- [PROVIDED RECORDS]
########################################
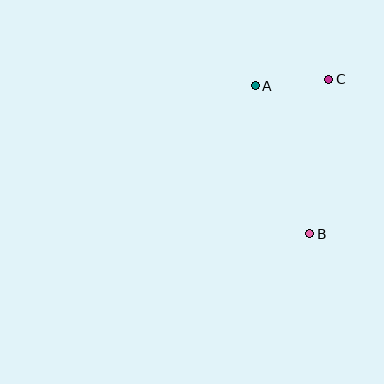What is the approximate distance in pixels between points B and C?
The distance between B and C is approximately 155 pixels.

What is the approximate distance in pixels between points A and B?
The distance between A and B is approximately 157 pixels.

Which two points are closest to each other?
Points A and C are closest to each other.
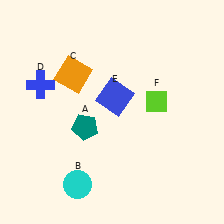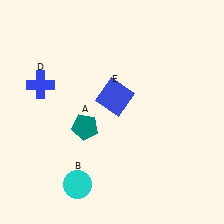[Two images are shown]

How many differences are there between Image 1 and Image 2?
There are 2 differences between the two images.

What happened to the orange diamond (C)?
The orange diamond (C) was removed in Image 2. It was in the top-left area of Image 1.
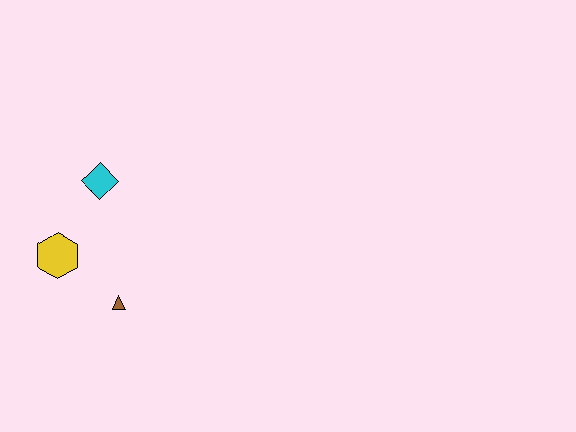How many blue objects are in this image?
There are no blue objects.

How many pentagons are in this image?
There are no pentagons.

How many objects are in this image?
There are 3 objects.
########################################
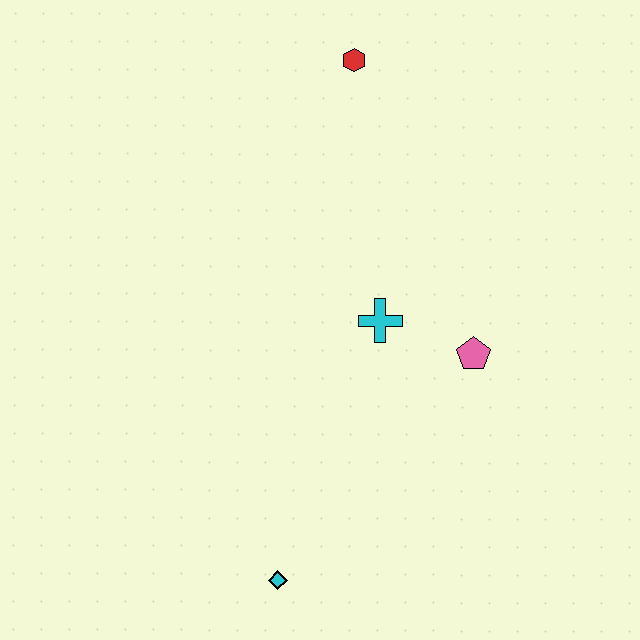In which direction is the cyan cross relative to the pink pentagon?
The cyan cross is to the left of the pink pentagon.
########################################
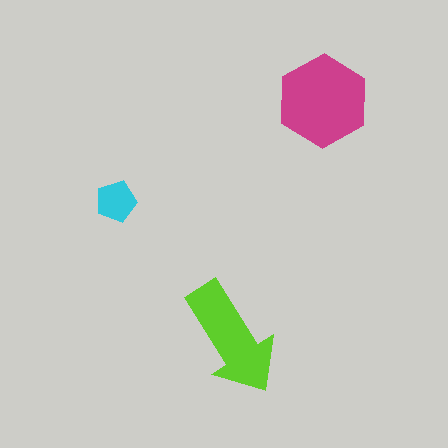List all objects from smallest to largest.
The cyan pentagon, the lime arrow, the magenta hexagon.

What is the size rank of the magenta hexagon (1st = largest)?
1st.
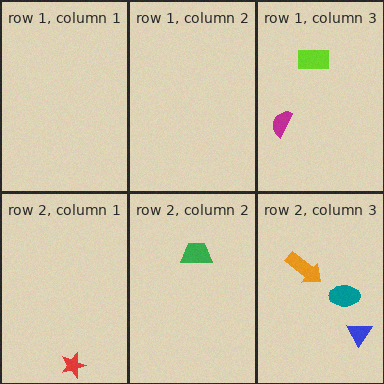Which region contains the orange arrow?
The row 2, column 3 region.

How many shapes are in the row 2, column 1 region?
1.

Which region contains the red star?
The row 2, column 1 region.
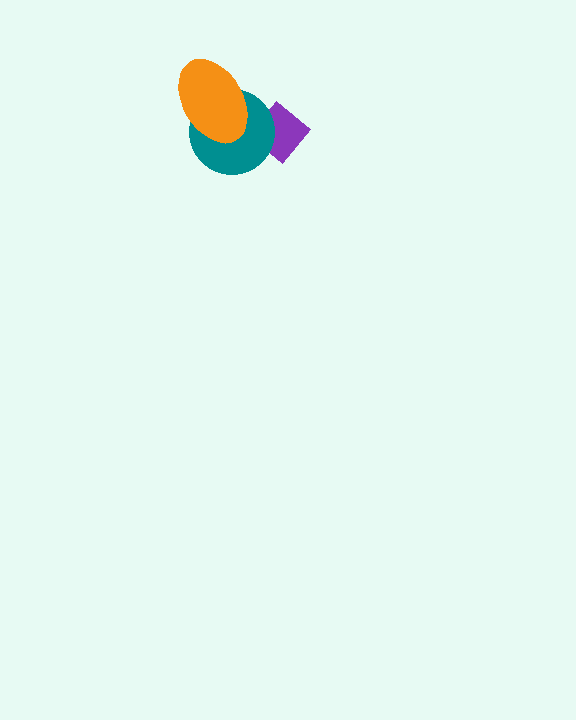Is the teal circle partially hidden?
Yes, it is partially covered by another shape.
########################################
- [TASK PROMPT] In the listing above, find the line containing "What is the approximate distance in pixels between points A" and the line containing "[Two images are shown]". Reproduce those lines and all between them exactly, with no pictures and nothing more.

- [SOLUTION TO THE EXERCISE]
What is the approximate distance in pixels between points A and B?
The distance between A and B is approximately 157 pixels.

Which two points are closest to each other?
Points A and C are closest to each other.
[Two images are shown]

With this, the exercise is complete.